Dataset entries on geometric forms:
════

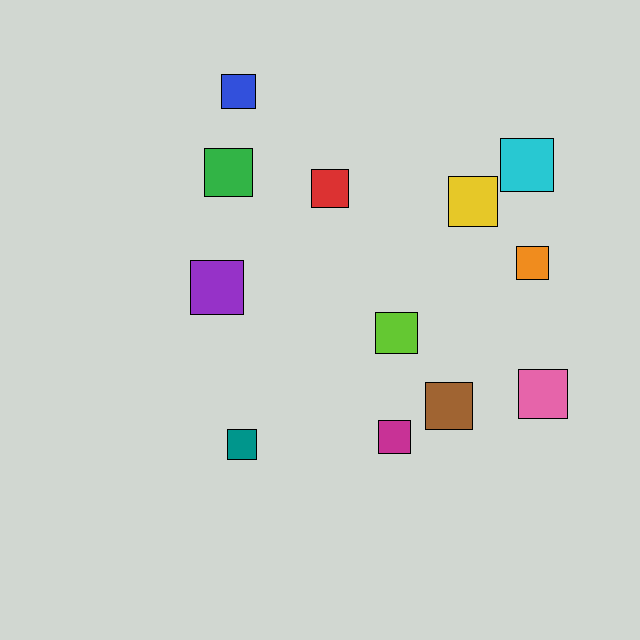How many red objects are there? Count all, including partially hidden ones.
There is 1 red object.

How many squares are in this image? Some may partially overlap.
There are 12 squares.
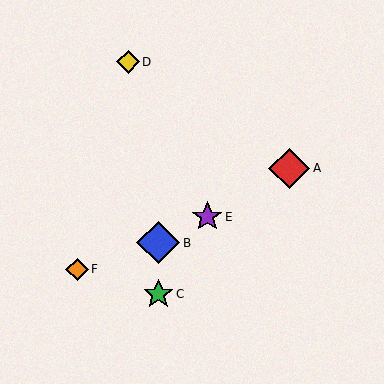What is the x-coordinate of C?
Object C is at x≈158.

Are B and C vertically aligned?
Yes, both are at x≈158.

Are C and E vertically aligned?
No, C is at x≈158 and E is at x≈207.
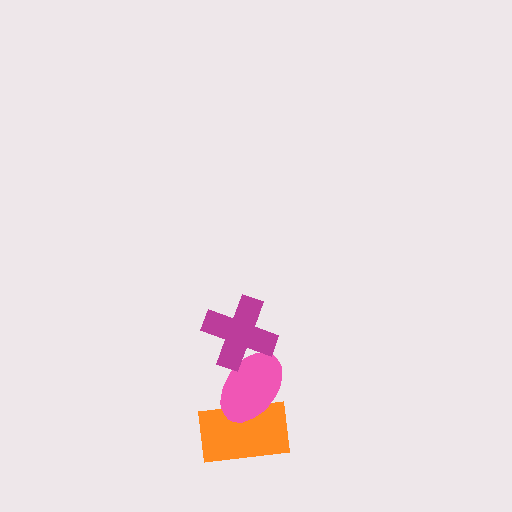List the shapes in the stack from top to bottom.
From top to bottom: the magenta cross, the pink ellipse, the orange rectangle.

════

Write out the records above once more, word for word, with no pictures.

* Exercise solution:
How many red objects are there? Count all, including partially hidden ones.
There is 1 red object.

How many squares are in this image? Some may partially overlap.
There are 12 squares.
What is the x-coordinate of C?
Object C is at x≈158.

Are B and C vertically aligned?
Yes, both are at x≈158.

Are C and E vertically aligned?
No, C is at x≈158 and E is at x≈207.
List the shapes in the stack from top to bottom.
From top to bottom: the magenta cross, the pink ellipse, the orange rectangle.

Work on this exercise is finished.